### EXERCISE OBJECTIVE
From the listing below, copy word for word every line starting at the one that includes "[4 frames are shown]" and ending at the one that includes "How many green"; the pictures are omitted.

-------- RECORDS SUPPLIED

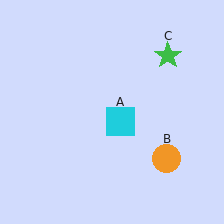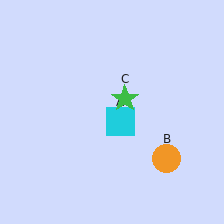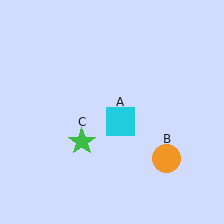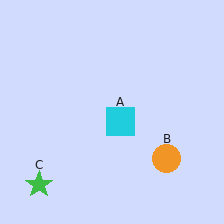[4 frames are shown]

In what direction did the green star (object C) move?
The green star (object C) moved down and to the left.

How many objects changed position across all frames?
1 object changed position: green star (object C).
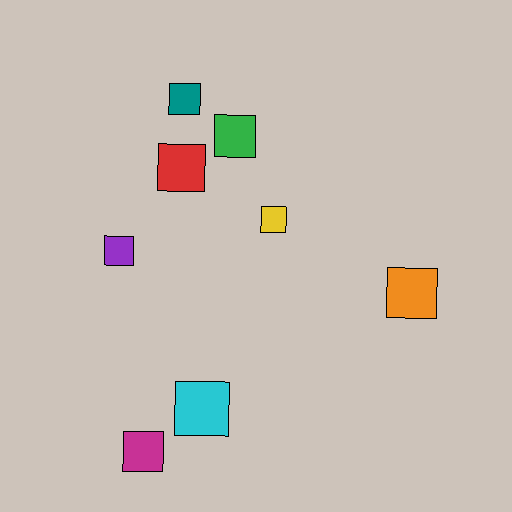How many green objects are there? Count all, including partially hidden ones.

----------------
-------- RECORDS SUPPLIED

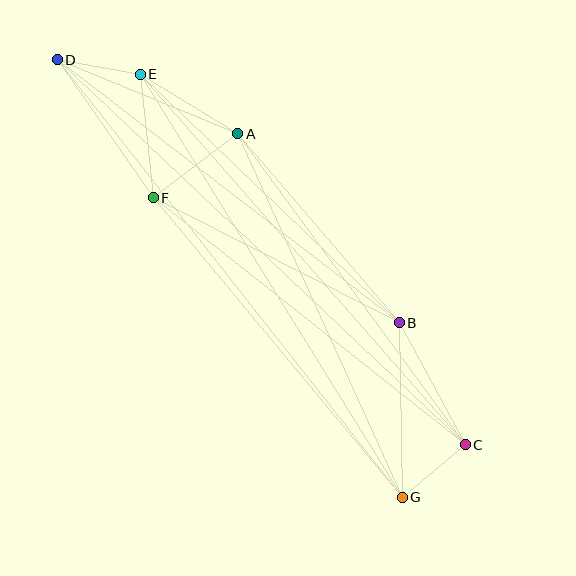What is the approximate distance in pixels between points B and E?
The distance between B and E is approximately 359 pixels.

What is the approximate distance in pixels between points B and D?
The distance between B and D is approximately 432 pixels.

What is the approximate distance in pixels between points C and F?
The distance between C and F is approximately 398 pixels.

----------------

### SOLUTION
[4 frames are shown]

In what direction did the green star (object C) move?
The green star (object C) moved down and to the left.

How many objects changed position across all frames?
1 object changed position: green star (object C).
How many green objects are there? Count all, including partially hidden ones.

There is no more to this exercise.